- [BRIEF]: Print the records below exactly as they appear.

- [RECORDED DATA]:

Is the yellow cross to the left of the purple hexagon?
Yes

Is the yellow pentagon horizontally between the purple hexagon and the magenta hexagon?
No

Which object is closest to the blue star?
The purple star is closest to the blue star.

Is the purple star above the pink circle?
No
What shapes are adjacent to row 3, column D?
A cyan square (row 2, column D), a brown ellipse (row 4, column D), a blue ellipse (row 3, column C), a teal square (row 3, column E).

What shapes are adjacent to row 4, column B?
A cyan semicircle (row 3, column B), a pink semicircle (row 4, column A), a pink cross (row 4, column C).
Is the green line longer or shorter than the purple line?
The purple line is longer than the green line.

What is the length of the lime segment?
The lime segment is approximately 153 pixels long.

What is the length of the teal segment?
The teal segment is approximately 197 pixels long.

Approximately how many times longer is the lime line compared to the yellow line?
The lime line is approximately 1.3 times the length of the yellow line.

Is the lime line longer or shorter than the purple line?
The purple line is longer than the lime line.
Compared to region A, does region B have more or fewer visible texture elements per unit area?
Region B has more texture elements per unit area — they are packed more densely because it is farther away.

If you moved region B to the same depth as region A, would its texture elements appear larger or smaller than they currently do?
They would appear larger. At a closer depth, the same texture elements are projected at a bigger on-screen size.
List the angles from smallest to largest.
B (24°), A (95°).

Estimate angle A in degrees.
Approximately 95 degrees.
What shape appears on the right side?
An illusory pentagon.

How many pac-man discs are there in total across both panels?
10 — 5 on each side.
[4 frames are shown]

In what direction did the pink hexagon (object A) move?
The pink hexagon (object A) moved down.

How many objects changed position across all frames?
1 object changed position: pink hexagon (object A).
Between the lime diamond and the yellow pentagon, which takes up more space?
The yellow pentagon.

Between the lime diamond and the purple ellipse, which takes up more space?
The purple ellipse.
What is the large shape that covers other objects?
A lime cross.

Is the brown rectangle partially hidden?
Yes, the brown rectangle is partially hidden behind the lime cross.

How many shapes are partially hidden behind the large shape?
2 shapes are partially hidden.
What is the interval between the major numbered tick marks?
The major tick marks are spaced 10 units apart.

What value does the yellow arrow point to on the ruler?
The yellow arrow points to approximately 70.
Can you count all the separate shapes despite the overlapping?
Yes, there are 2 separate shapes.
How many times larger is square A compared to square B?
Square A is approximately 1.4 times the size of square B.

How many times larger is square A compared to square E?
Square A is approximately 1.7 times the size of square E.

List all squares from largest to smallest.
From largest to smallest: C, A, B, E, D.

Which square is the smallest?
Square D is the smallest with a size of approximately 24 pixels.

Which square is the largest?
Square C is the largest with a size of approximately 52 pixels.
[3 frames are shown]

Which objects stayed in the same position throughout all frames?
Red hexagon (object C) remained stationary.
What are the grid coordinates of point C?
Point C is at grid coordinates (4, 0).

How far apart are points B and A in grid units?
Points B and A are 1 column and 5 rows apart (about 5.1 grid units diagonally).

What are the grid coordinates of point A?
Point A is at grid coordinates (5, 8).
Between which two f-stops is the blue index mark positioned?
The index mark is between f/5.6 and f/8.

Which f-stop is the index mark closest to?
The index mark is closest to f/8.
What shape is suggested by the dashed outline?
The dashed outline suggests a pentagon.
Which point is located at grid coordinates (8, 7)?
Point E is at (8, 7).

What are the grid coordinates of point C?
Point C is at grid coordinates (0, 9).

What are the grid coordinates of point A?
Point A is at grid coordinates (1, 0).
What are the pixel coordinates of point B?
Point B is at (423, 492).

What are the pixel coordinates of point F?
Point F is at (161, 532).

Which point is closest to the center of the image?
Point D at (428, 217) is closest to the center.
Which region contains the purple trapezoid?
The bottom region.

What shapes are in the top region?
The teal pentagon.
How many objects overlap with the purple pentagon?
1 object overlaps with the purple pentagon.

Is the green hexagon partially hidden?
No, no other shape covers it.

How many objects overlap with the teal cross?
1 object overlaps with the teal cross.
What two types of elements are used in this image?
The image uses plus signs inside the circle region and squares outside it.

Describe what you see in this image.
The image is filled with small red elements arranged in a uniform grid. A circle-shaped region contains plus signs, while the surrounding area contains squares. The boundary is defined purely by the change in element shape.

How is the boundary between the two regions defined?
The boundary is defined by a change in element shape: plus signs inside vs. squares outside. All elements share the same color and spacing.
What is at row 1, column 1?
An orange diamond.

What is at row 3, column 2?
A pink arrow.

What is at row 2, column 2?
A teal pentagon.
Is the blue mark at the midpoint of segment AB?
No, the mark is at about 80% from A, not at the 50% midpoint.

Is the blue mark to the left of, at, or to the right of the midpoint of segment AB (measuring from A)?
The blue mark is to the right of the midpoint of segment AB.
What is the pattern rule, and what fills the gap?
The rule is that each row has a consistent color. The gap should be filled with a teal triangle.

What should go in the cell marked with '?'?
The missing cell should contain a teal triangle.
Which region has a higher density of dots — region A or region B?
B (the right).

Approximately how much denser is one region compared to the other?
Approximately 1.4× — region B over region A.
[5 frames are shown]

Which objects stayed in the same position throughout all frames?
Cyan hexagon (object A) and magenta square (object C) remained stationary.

- [COMPLETE OUTPUT]:
Is the yellow cross to the left of the purple hexagon?
Yes

Is the yellow pentagon horizontally between the purple hexagon and the magenta hexagon?
No

Which object is closest to the blue star?
The purple star is closest to the blue star.

Is the purple star above the pink circle?
No
What shapes are adjacent to row 3, column D?
A cyan square (row 2, column D), a brown ellipse (row 4, column D), a blue ellipse (row 3, column C), a teal square (row 3, column E).

What shapes are adjacent to row 4, column B?
A cyan semicircle (row 3, column B), a pink semicircle (row 4, column A), a pink cross (row 4, column C).
Is the green line longer or shorter than the purple line?
The purple line is longer than the green line.

What is the length of the lime segment?
The lime segment is approximately 153 pixels long.

What is the length of the teal segment?
The teal segment is approximately 197 pixels long.

Approximately how many times longer is the lime line compared to the yellow line?
The lime line is approximately 1.3 times the length of the yellow line.

Is the lime line longer or shorter than the purple line?
The purple line is longer than the lime line.
Compared to region A, does region B have more or fewer visible texture elements per unit area?
Region B has more texture elements per unit area — they are packed more densely because it is farther away.

If you moved region B to the same depth as region A, would its texture elements appear larger or smaller than they currently do?
They would appear larger. At a closer depth, the same texture elements are projected at a bigger on-screen size.
List the angles from smallest to largest.
B (24°), A (95°).

Estimate angle A in degrees.
Approximately 95 degrees.
What shape appears on the right side?
An illusory pentagon.

How many pac-man discs are there in total across both panels?
10 — 5 on each side.
[4 frames are shown]

In what direction did the pink hexagon (object A) move?
The pink hexagon (object A) moved down.

How many objects changed position across all frames?
1 object changed position: pink hexagon (object A).
Between the lime diamond and the yellow pentagon, which takes up more space?
The yellow pentagon.

Between the lime diamond and the purple ellipse, which takes up more space?
The purple ellipse.
What is the large shape that covers other objects?
A lime cross.

Is the brown rectangle partially hidden?
Yes, the brown rectangle is partially hidden behind the lime cross.

How many shapes are partially hidden behind the large shape?
2 shapes are partially hidden.
What is the interval between the major numbered tick marks?
The major tick marks are spaced 10 units apart.

What value does the yellow arrow point to on the ruler?
The yellow arrow points to approximately 70.
Can you count all the separate shapes despite the overlapping?
Yes, there are 2 separate shapes.
How many times larger is square A compared to square B?
Square A is approximately 1.4 times the size of square B.

How many times larger is square A compared to square E?
Square A is approximately 1.7 times the size of square E.

List all squares from largest to smallest.
From largest to smallest: C, A, B, E, D.

Which square is the smallest?
Square D is the smallest with a size of approximately 24 pixels.

Which square is the largest?
Square C is the largest with a size of approximately 52 pixels.
[3 frames are shown]

Which objects stayed in the same position throughout all frames?
Red hexagon (object C) remained stationary.
What are the grid coordinates of point C?
Point C is at grid coordinates (4, 0).

How far apart are points B and A in grid units?
Points B and A are 1 column and 5 rows apart (about 5.1 grid units diagonally).

What are the grid coordinates of point A?
Point A is at grid coordinates (5, 8).
Between which two f-stops is the blue index mark positioned?
The index mark is between f/5.6 and f/8.

Which f-stop is the index mark closest to?
The index mark is closest to f/8.
What shape is suggested by the dashed outline?
The dashed outline suggests a pentagon.
Which point is located at grid coordinates (8, 7)?
Point E is at (8, 7).

What are the grid coordinates of point C?
Point C is at grid coordinates (0, 9).

What are the grid coordinates of point A?
Point A is at grid coordinates (1, 0).
What are the pixel coordinates of point B?
Point B is at (423, 492).

What are the pixel coordinates of point F?
Point F is at (161, 532).

Which point is closest to the center of the image?
Point D at (428, 217) is closest to the center.
Which region contains the purple trapezoid?
The bottom region.

What shapes are in the top region?
The teal pentagon.
How many objects overlap with the purple pentagon?
1 object overlaps with the purple pentagon.

Is the green hexagon partially hidden?
No, no other shape covers it.

How many objects overlap with the teal cross?
1 object overlaps with the teal cross.
What two types of elements are used in this image?
The image uses plus signs inside the circle region and squares outside it.

Describe what you see in this image.
The image is filled with small red elements arranged in a uniform grid. A circle-shaped region contains plus signs, while the surrounding area contains squares. The boundary is defined purely by the change in element shape.

How is the boundary between the two regions defined?
The boundary is defined by a change in element shape: plus signs inside vs. squares outside. All elements share the same color and spacing.
What is at row 1, column 1?
An orange diamond.

What is at row 3, column 2?
A pink arrow.

What is at row 2, column 2?
A teal pentagon.
Is the blue mark at the midpoint of segment AB?
No, the mark is at about 80% from A, not at the 50% midpoint.

Is the blue mark to the left of, at, or to the right of the midpoint of segment AB (measuring from A)?
The blue mark is to the right of the midpoint of segment AB.
What is the pattern rule, and what fills the gap?
The rule is that each row has a consistent color. The gap should be filled with a teal triangle.

What should go in the cell marked with '?'?
The missing cell should contain a teal triangle.
Which region has a higher density of dots — region A or region B?
B (the right).

Approximately how much denser is one region compared to the other?
Approximately 1.4× — region B over region A.
[5 frames are shown]

Which objects stayed in the same position throughout all frames?
Cyan hexagon (object A) and magenta square (object C) remained stationary.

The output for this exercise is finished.